## begin

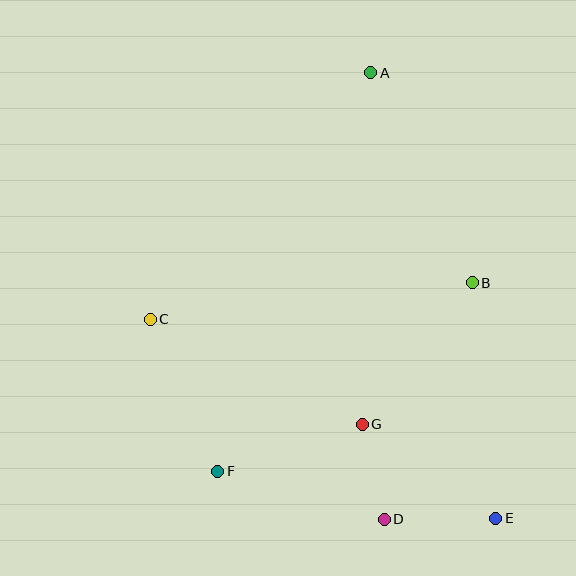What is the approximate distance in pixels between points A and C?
The distance between A and C is approximately 331 pixels.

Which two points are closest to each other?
Points D and G are closest to each other.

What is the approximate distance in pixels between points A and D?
The distance between A and D is approximately 447 pixels.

## end

● Challenge
None of the pictures should appear; repeat the records exactly otherwise.

● The solution
What is the approximate distance in pixels between points A and C?
The distance between A and C is approximately 331 pixels.

Which two points are closest to each other?
Points D and G are closest to each other.

What is the approximate distance in pixels between points A and D?
The distance between A and D is approximately 447 pixels.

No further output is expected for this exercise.